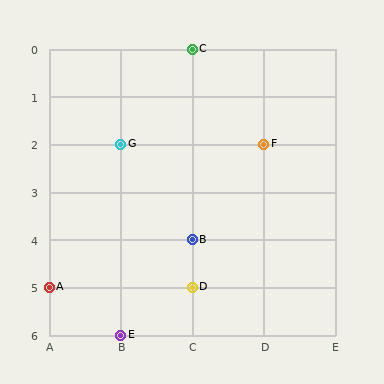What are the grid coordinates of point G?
Point G is at grid coordinates (B, 2).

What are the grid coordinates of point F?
Point F is at grid coordinates (D, 2).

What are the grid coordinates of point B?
Point B is at grid coordinates (C, 4).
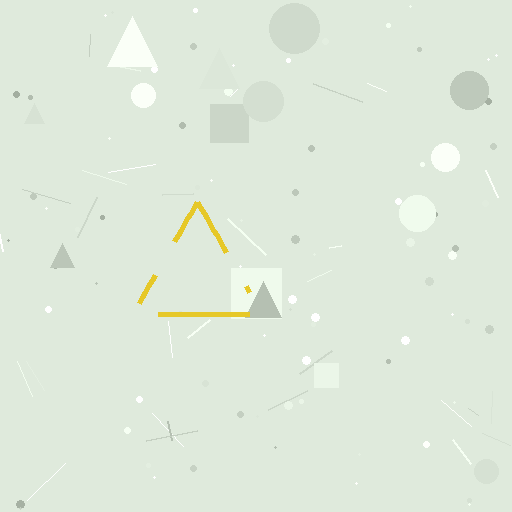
***
(Written task): From the entries above, output every line exactly and omit any image.

(Expected answer):
What are the grid coordinates of point G?
Point G is at grid coordinates (B, 2).

What are the grid coordinates of point F?
Point F is at grid coordinates (D, 2).

What are the grid coordinates of point B?
Point B is at grid coordinates (C, 4).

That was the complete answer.